--- Short exercise ---
Copy out the listing that follows exactly, dropping every picture.

--- Records supplied ---
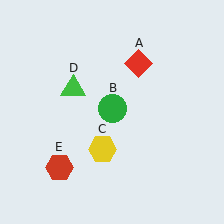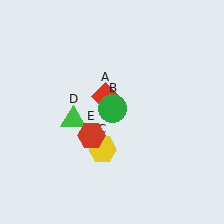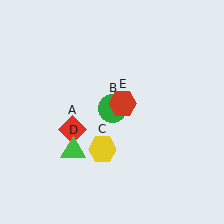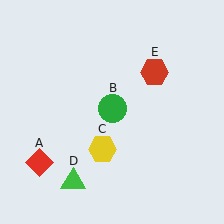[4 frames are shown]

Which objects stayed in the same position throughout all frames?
Green circle (object B) and yellow hexagon (object C) remained stationary.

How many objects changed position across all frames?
3 objects changed position: red diamond (object A), green triangle (object D), red hexagon (object E).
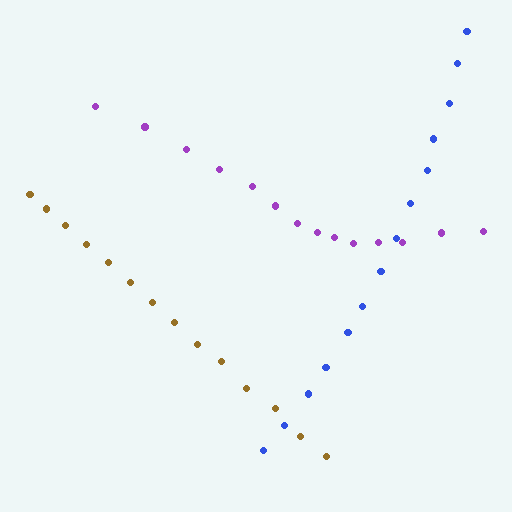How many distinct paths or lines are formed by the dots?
There are 3 distinct paths.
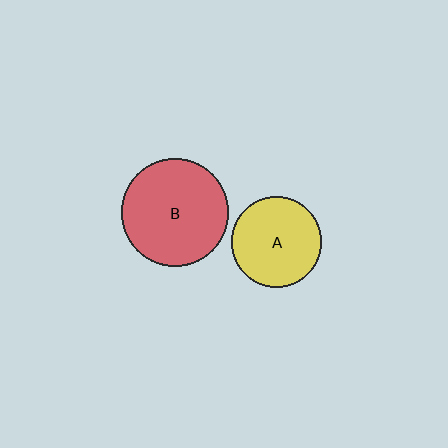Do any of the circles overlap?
No, none of the circles overlap.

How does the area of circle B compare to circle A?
Approximately 1.4 times.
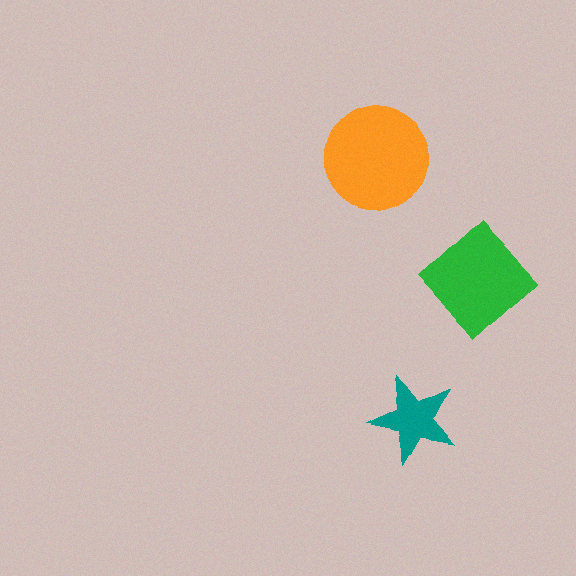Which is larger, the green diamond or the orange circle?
The orange circle.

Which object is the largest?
The orange circle.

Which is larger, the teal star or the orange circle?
The orange circle.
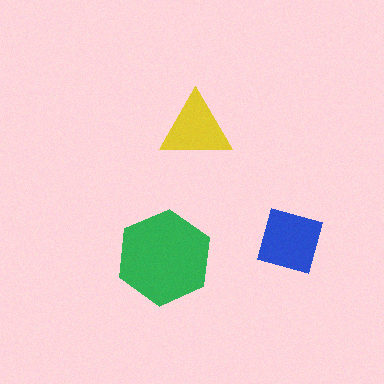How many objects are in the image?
There are 3 objects in the image.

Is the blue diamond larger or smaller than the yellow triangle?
Larger.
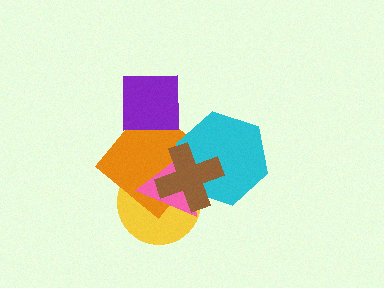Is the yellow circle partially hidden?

--- Solution ---
[4 frames are shown]

Which objects stayed in the same position throughout all frames?
Green circle (object B) and yellow hexagon (object C) remained stationary.

How many objects changed position across all frames?
3 objects changed position: red diamond (object A), green triangle (object D), red hexagon (object E).
How many distinct paths or lines are formed by the dots?
There are 3 distinct paths.
Do any of the circles overlap?
No, none of the circles overlap.

How does the area of circle B compare to circle A?
Approximately 1.4 times.
Which is larger, the green diamond or the orange circle?
The orange circle.

Which object is the largest?
The orange circle.

Which is larger, the teal star or the orange circle?
The orange circle.
How many objects are in the image?
There are 3 objects in the image.

Is the blue diamond larger or smaller than the yellow triangle?
Larger.
Is the yellow circle partially hidden?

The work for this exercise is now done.